#### Assigned task:
What is needed is an exact reproduction of the lines in the records below, starting at the line with "Which objects changed color?" and ending at the line with "What complete shape", both included, and nothing else; pictures stay out.

#### Information given:
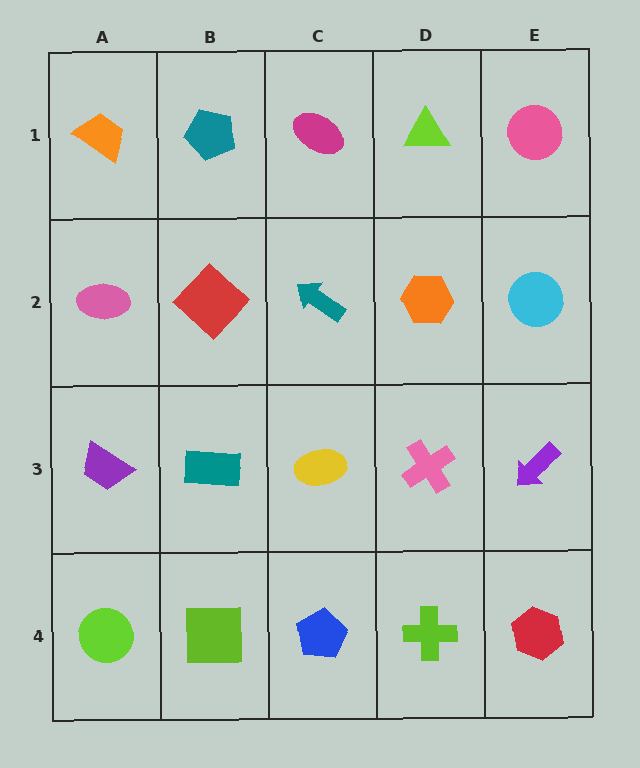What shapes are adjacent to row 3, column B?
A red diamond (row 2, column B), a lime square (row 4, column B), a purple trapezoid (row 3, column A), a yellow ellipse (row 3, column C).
* * *
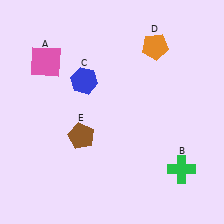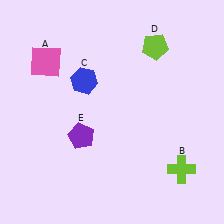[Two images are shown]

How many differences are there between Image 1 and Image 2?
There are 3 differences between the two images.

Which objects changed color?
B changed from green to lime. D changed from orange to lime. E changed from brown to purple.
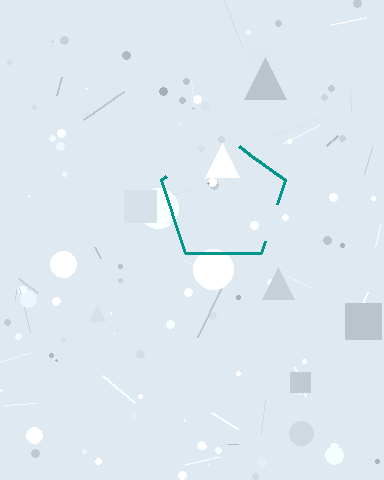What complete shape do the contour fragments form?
---
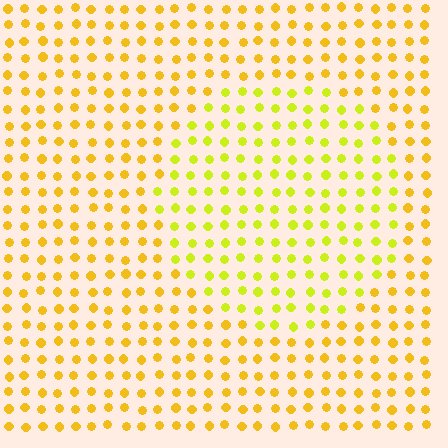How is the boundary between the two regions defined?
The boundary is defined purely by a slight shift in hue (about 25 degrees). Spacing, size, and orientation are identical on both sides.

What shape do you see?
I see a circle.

#### Result of this exercise:
Which objects changed color?
B changed from green to lime. D changed from orange to lime. E changed from brown to purple.
What complete shape do the contour fragments form?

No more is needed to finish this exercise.